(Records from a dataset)

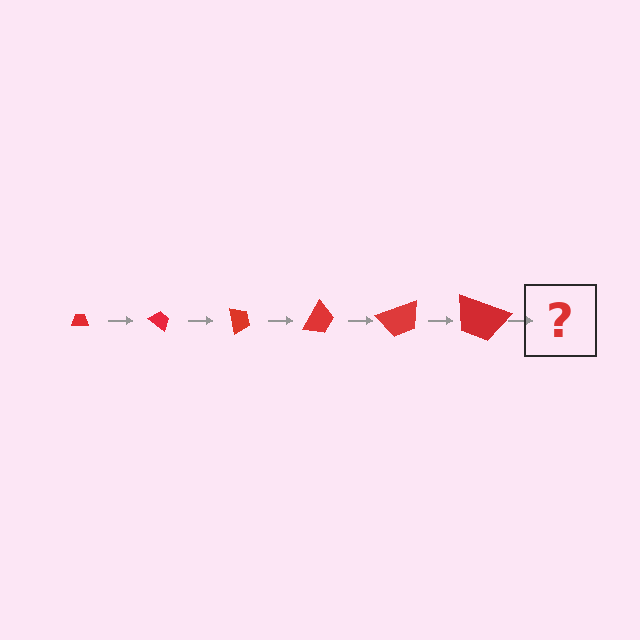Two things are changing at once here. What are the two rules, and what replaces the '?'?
The two rules are that the trapezoid grows larger each step and it rotates 40 degrees clockwise each step. The '?' should be a trapezoid, larger than the previous one and rotated 240 degrees clockwise from the start.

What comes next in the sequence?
The next element should be a trapezoid, larger than the previous one and rotated 240 degrees clockwise from the start.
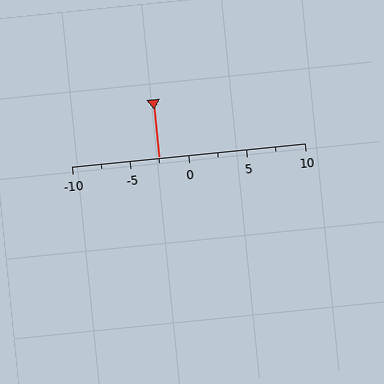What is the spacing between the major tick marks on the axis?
The major ticks are spaced 5 apart.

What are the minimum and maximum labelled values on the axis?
The axis runs from -10 to 10.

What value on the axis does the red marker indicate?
The marker indicates approximately -2.5.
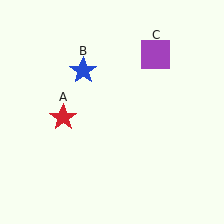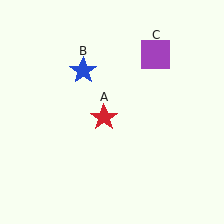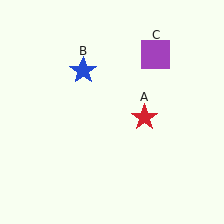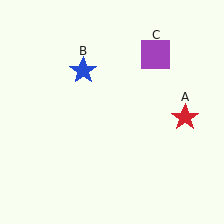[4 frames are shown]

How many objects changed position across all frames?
1 object changed position: red star (object A).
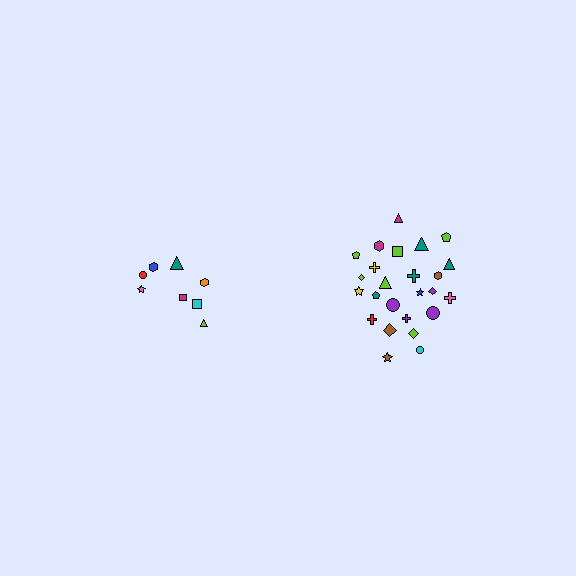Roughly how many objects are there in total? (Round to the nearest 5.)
Roughly 35 objects in total.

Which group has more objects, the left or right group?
The right group.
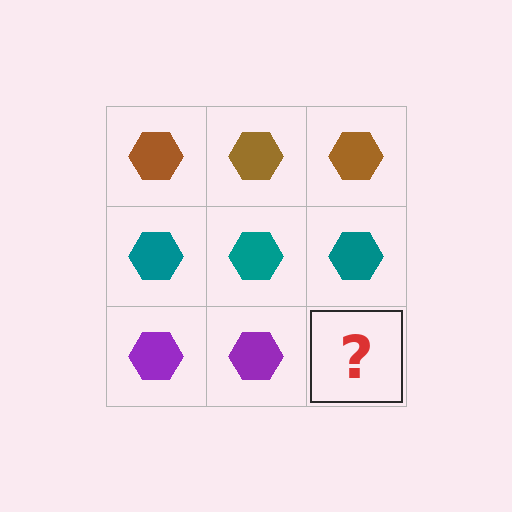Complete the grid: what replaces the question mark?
The question mark should be replaced with a purple hexagon.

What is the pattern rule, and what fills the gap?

- Task directions -
Copy verbatim the span that opens at the line with "What are the minimum" and closes at the final line of the listing. Do not carry over any pictures.

- Result below -
What are the minimum and maximum labelled values on the axis?
The axis runs from -10 to 10.

What value on the axis does the red marker indicate?
The marker indicates approximately -2.5.
[4 frames are shown]

How many objects changed position across all frames?
1 object changed position: red star (object A).
Roughly how many objects are there in total? (Round to the nearest 5.)
Roughly 35 objects in total.

Which group has more objects, the left or right group?
The right group.
Complete the grid: what replaces the question mark?
The question mark should be replaced with a purple hexagon.

What is the pattern rule, and what fills the gap?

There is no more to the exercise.